• [Exercise input]
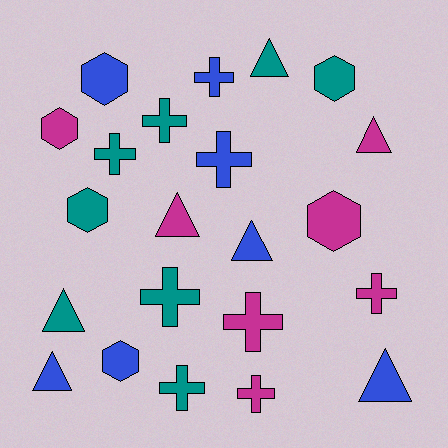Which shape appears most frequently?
Cross, with 9 objects.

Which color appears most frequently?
Teal, with 8 objects.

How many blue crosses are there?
There are 2 blue crosses.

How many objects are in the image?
There are 22 objects.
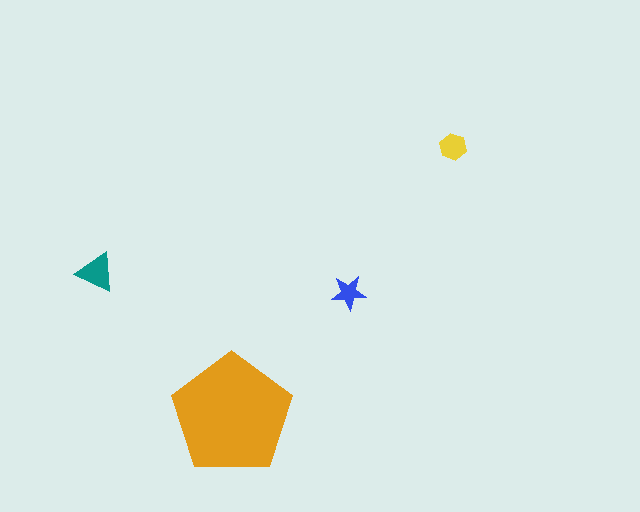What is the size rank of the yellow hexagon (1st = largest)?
3rd.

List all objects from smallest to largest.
The blue star, the yellow hexagon, the teal triangle, the orange pentagon.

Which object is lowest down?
The orange pentagon is bottommost.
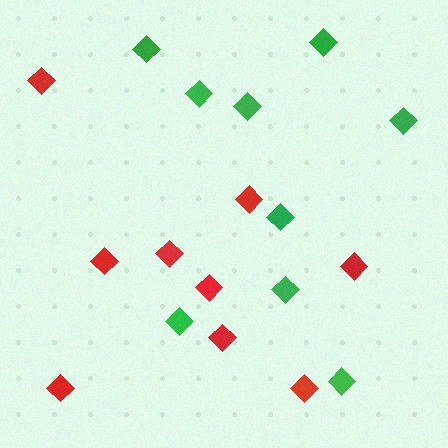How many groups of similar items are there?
There are 2 groups: one group of green diamonds (9) and one group of red diamonds (9).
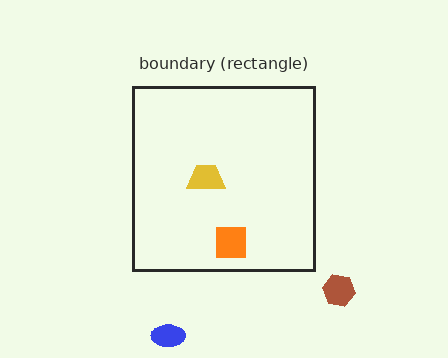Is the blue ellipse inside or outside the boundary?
Outside.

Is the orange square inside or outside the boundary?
Inside.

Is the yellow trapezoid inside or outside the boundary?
Inside.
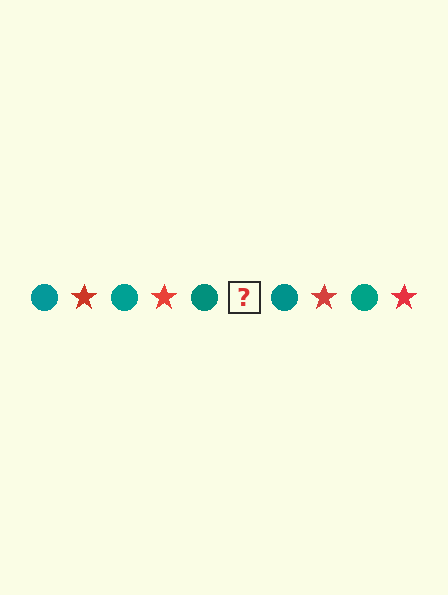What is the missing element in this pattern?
The missing element is a red star.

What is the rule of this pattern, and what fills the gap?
The rule is that the pattern alternates between teal circle and red star. The gap should be filled with a red star.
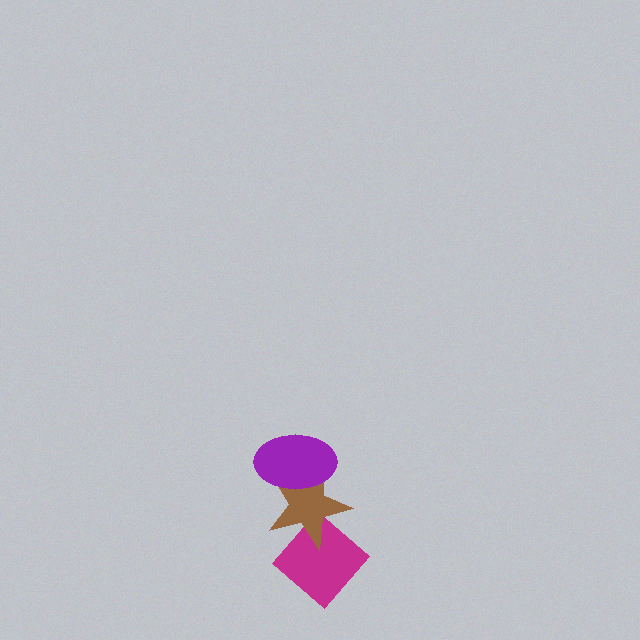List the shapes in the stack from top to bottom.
From top to bottom: the purple ellipse, the brown star, the magenta diamond.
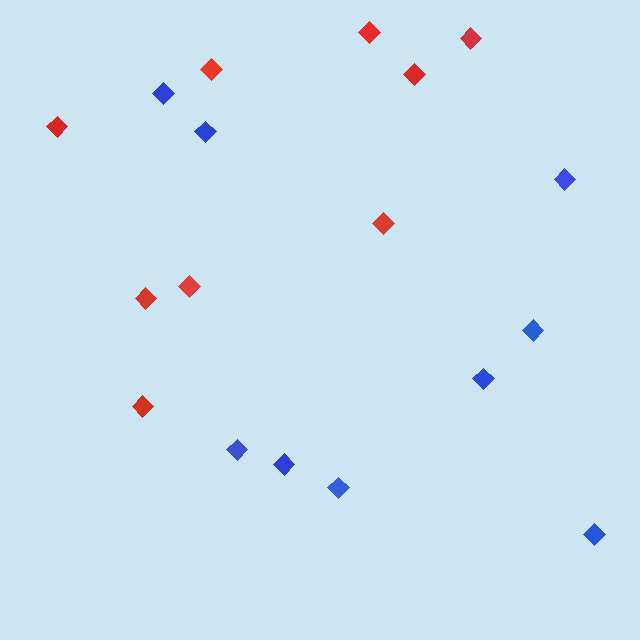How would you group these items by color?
There are 2 groups: one group of blue diamonds (9) and one group of red diamonds (9).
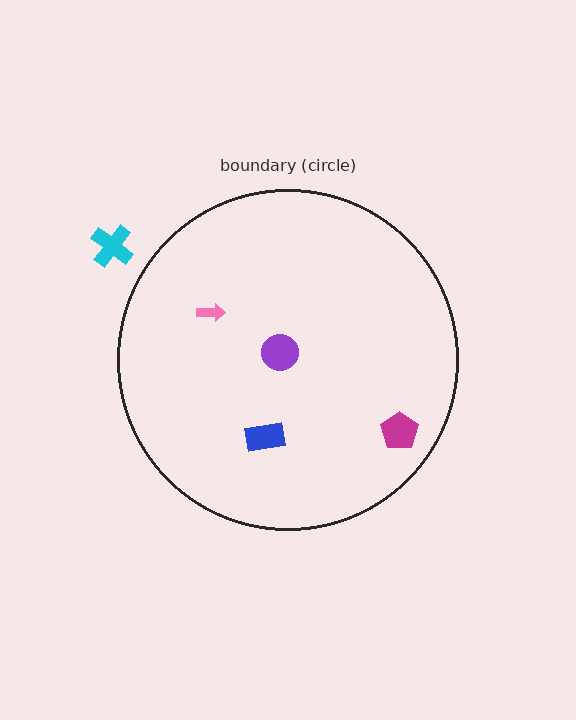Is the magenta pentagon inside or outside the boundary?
Inside.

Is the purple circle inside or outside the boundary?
Inside.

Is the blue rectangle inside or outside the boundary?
Inside.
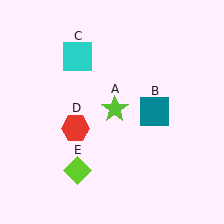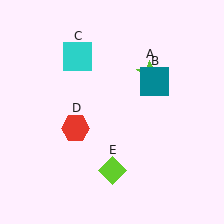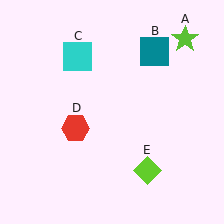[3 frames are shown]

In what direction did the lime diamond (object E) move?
The lime diamond (object E) moved right.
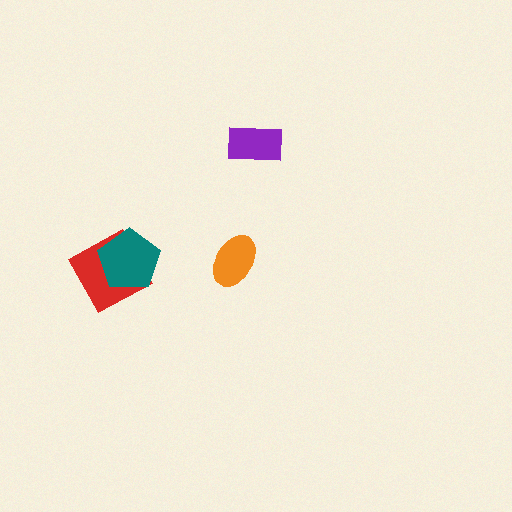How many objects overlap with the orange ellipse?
0 objects overlap with the orange ellipse.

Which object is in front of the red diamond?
The teal pentagon is in front of the red diamond.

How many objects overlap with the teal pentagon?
1 object overlaps with the teal pentagon.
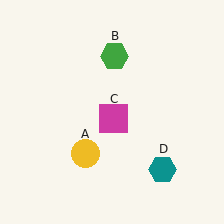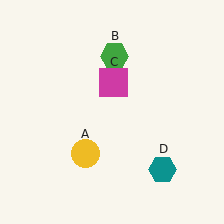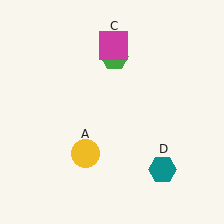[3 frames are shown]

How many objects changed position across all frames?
1 object changed position: magenta square (object C).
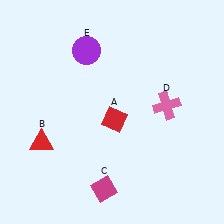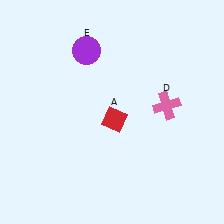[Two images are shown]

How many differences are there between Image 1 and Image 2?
There are 2 differences between the two images.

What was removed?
The red triangle (B), the magenta diamond (C) were removed in Image 2.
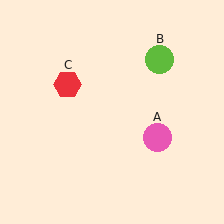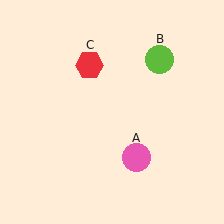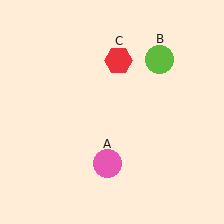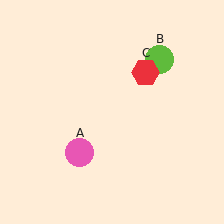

• [Work to be completed] Nothing but the pictures may be dropped; output the records above exactly.

• [Correct response]
Which shape appears most frequently?
Cross, with 9 objects.

Which color appears most frequently?
Teal, with 8 objects.

How many blue crosses are there?
There are 2 blue crosses.

How many objects are in the image?
There are 22 objects.
What is the size rank of the yellow hexagon (1st = largest)?
3rd.

List all objects from smallest to largest.
The blue star, the yellow hexagon, the teal triangle, the orange pentagon.

Which object is lowest down?
The orange pentagon is bottommost.
How many groups of similar items are there?
There are 2 groups: one group of green diamonds (9) and one group of red diamonds (9).
Is the blue ellipse inside or outside the boundary?
Outside.

Is the orange square inside or outside the boundary?
Inside.

Is the yellow trapezoid inside or outside the boundary?
Inside.
What is the missing element in this pattern?
The missing element is a red star.

What is the rule of this pattern, and what fills the gap?
The rule is that the pattern alternates between teal circle and red star. The gap should be filled with a red star.
List the shapes in the stack from top to bottom.
From top to bottom: the purple ellipse, the brown star, the magenta diamond.
How would you group these items by color?
There are 2 groups: one group of blue diamonds (9) and one group of red diamonds (9).
Is the magenta pentagon inside or outside the boundary?
Inside.

Is the purple circle inside or outside the boundary?
Inside.

Is the blue rectangle inside or outside the boundary?
Inside.
[3 frames are shown]

In what direction did the lime diamond (object E) move?
The lime diamond (object E) moved right.
How many objects overlap with the orange ellipse?
0 objects overlap with the orange ellipse.

Which object is in front of the red diamond?
The teal pentagon is in front of the red diamond.

How many objects overlap with the teal pentagon?
1 object overlaps with the teal pentagon.
[3 frames are shown]

How many objects changed position across all frames?
1 object changed position: magenta square (object C).
[Two images are shown]

How many differences are there between Image 1 and Image 2?
There are 2 differences between the two images.

What was removed?
The red triangle (B), the magenta diamond (C) were removed in Image 2.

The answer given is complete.